### WHAT THIS TASK INVOLVES
Copy exactly, and only, the lines starting at the line with "[5 frames are shown]" and ending at the line with "How would you group these items by shape?". Leave every picture out of the copy.

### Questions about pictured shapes
^^^^

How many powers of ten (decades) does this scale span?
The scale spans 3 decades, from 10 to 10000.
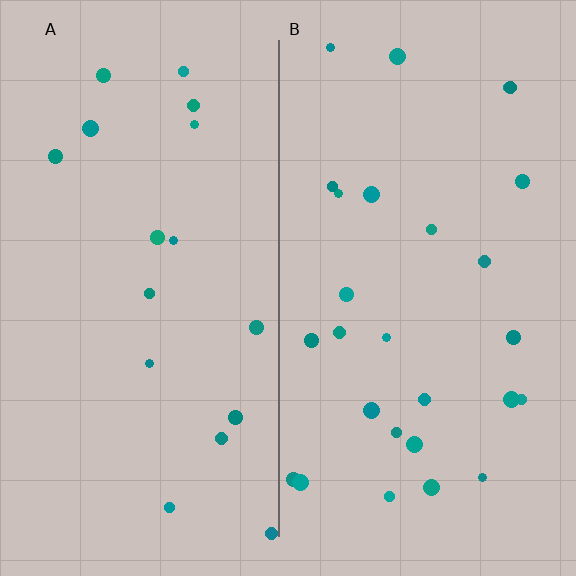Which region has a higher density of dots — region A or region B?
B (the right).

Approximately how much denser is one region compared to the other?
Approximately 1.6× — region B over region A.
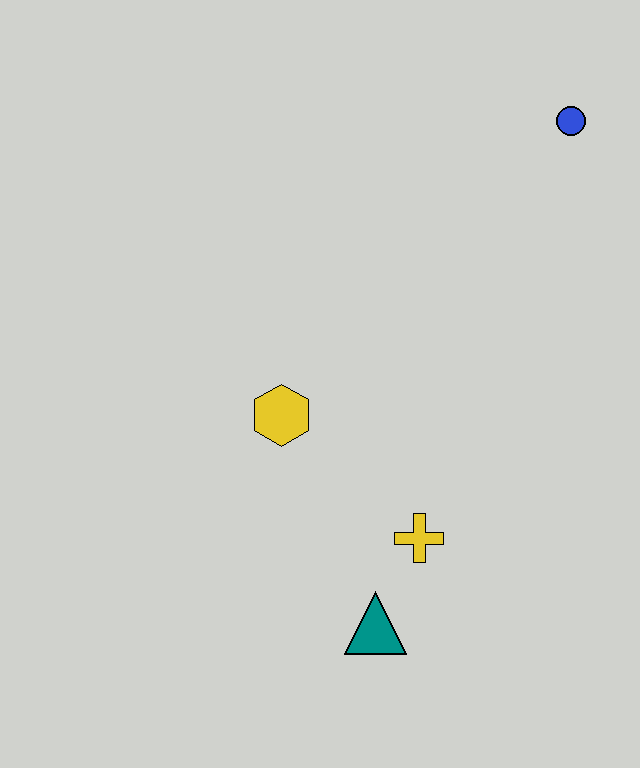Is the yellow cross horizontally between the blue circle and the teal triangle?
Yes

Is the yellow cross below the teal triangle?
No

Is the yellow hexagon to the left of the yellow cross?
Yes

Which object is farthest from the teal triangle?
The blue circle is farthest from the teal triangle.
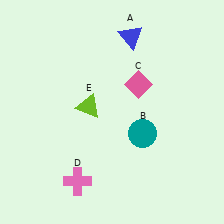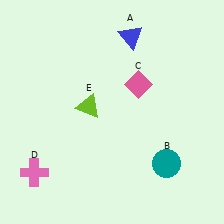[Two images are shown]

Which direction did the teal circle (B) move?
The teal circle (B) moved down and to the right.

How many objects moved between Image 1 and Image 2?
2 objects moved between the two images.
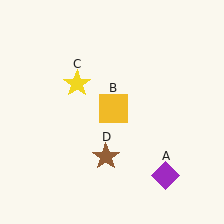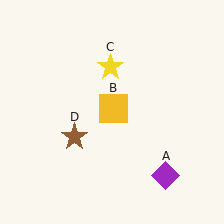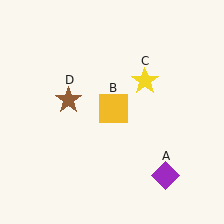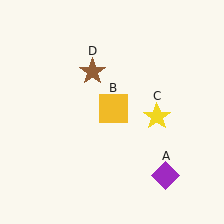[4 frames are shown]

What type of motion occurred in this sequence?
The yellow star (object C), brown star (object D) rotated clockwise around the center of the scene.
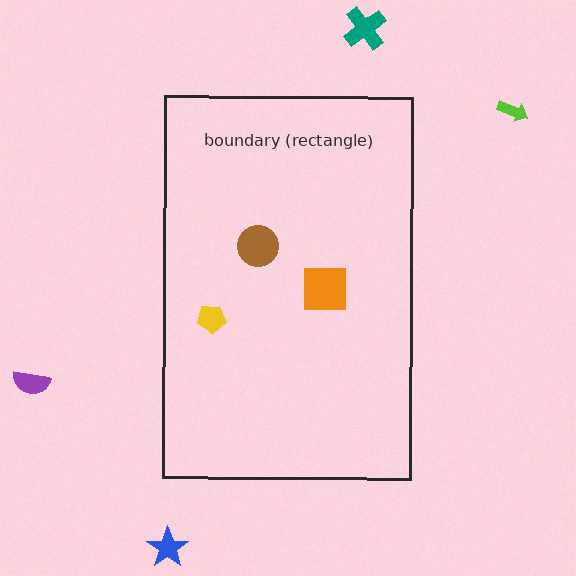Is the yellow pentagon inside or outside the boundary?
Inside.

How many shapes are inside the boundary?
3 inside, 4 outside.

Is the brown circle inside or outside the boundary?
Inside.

^^^^

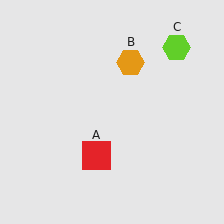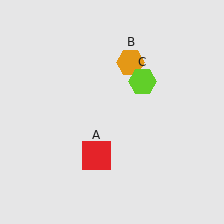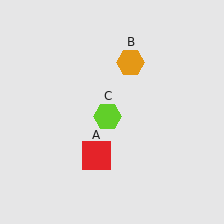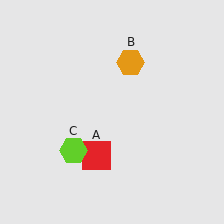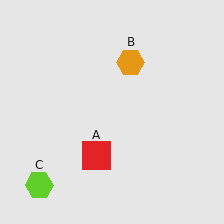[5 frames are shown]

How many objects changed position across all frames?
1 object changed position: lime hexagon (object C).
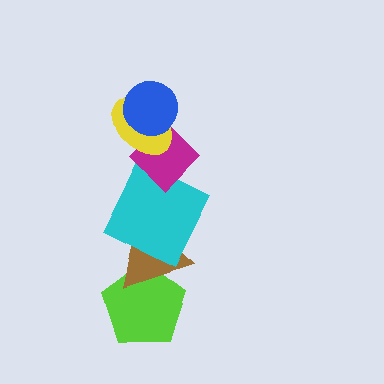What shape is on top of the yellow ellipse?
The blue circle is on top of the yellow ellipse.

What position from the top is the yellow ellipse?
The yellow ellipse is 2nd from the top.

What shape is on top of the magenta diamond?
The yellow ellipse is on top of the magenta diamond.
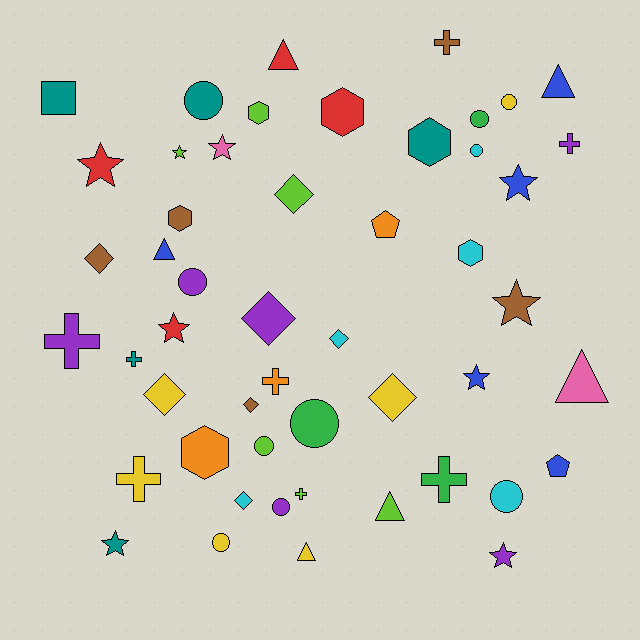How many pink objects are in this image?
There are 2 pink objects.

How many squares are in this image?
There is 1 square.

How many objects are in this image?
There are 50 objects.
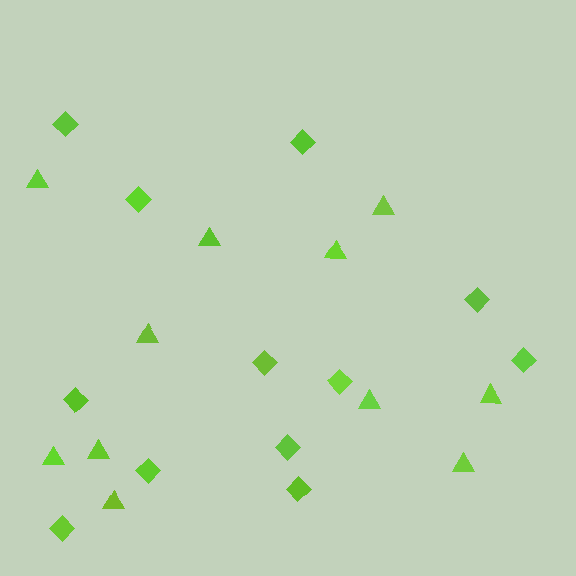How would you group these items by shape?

^^^^

### WORKED ANSWER
[5 frames are shown]

How many objects changed position across all frames?
1 object changed position: lime hexagon (object C).
What shape is on top of the yellow ellipse?
The blue circle is on top of the yellow ellipse.

What position from the top is the yellow ellipse?
The yellow ellipse is 2nd from the top.

What shape is on top of the magenta diamond?
The yellow ellipse is on top of the magenta diamond.
How many pink objects are in this image?
There are 2 pink objects.

How many squares are in this image?
There is 1 square.

How many objects are in this image?
There are 50 objects.
How would you group these items by shape?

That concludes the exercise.